* Information provided:
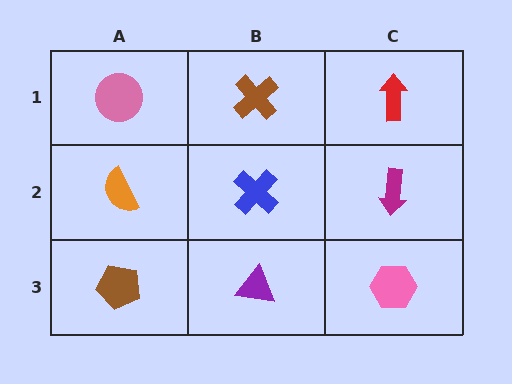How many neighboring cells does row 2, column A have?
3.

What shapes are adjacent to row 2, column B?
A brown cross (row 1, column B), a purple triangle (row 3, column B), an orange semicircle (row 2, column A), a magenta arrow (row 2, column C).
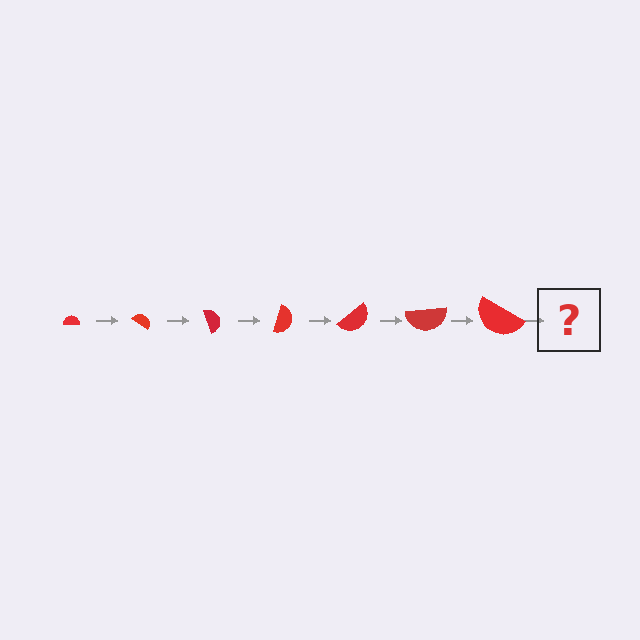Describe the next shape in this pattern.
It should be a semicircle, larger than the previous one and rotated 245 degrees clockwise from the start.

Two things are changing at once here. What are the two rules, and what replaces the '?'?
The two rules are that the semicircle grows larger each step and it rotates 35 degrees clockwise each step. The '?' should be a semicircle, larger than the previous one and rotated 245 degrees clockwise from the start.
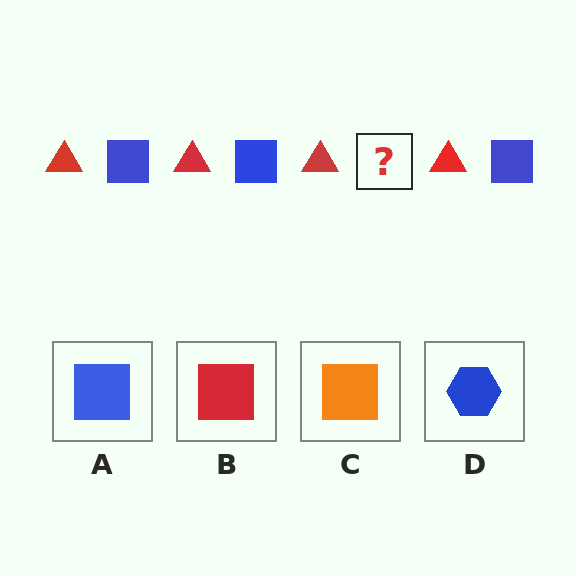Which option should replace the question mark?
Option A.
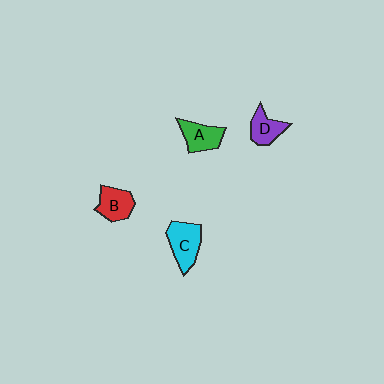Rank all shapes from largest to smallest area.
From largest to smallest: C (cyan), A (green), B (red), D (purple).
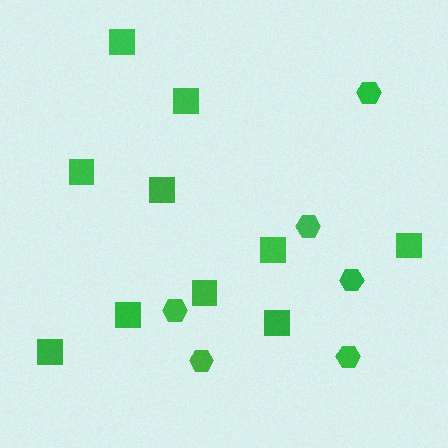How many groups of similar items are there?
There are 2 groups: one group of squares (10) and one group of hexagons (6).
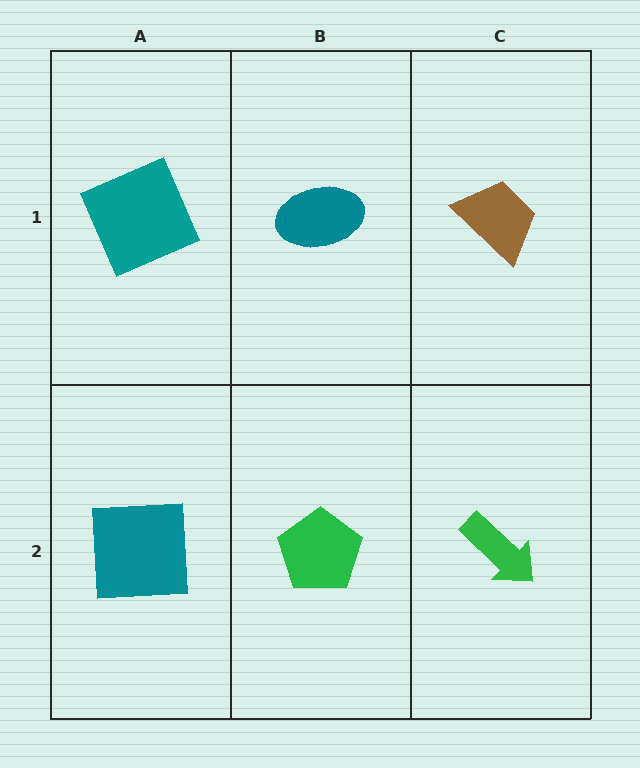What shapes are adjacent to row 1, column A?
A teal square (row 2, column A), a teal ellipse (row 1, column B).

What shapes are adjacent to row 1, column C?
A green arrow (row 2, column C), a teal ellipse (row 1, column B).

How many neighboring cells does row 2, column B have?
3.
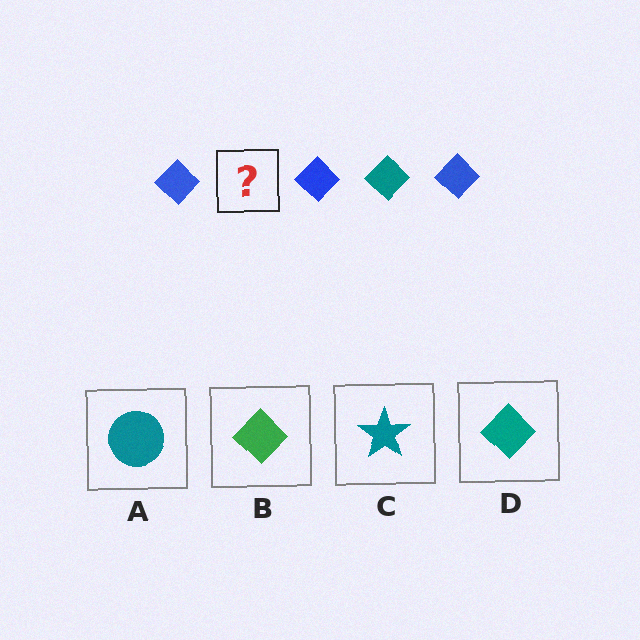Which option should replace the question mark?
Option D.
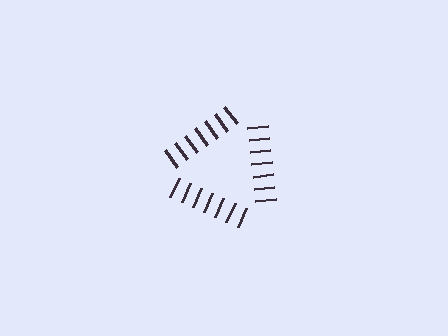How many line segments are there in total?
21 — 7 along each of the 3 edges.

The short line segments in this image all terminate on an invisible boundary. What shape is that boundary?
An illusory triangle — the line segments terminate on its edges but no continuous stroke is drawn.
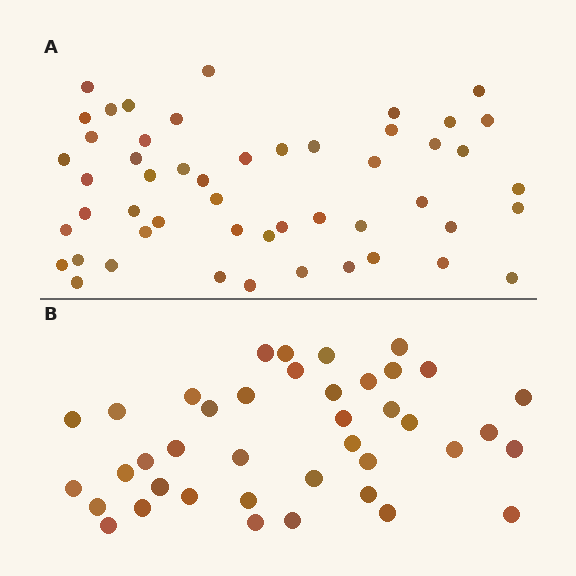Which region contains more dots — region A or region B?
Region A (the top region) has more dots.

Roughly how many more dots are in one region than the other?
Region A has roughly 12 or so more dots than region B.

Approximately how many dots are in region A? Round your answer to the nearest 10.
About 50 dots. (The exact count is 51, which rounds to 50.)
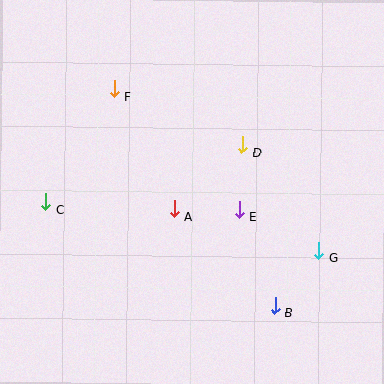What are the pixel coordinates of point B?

* Work required: What the records say must be written out exactly, with none of their pictures.

* Solution:
How many neighboring cells does row 2, column A have?
3.

What shapes are adjacent to row 2, column B?
A brown cross (row 1, column B), a purple triangle (row 3, column B), an orange semicircle (row 2, column A), a magenta arrow (row 2, column C).
Describe the next shape in this pattern.
It should be a semicircle, larger than the previous one and rotated 245 degrees clockwise from the start.

Two things are changing at once here. What are the two rules, and what replaces the '?'?
The two rules are that the semicircle grows larger each step and it rotates 35 degrees clockwise each step. The '?' should be a semicircle, larger than the previous one and rotated 245 degrees clockwise from the start.
Which option should replace the question mark?
Option A.
Rank all shapes from largest to smallest area.
From largest to smallest: C (cyan), A (green), B (red), D (purple).
How many groups of similar items are there?
There are 2 groups: one group of squares (10) and one group of hexagons (6).
What shapes are adjacent to row 1, column A?
A teal square (row 2, column A), a teal ellipse (row 1, column B).

What shapes are adjacent to row 1, column C?
A green arrow (row 2, column C), a teal ellipse (row 1, column B).

How many neighboring cells does row 2, column B have?
3.
Which option should replace the question mark?
Option D.
How many line segments are there in total?
21 — 7 along each of the 3 edges.

The short line segments in this image all terminate on an invisible boundary. What shape is that boundary?
An illusory triangle — the line segments terminate on its edges but no continuous stroke is drawn.
Which region contains more dots — region A or region B?
Region A (the top region) has more dots.

Roughly how many more dots are in one region than the other?
Region A has roughly 12 or so more dots than region B.

Approximately how many dots are in region A? Round your answer to the nearest 10.
About 50 dots. (The exact count is 51, which rounds to 50.)
What are the pixel coordinates of point B?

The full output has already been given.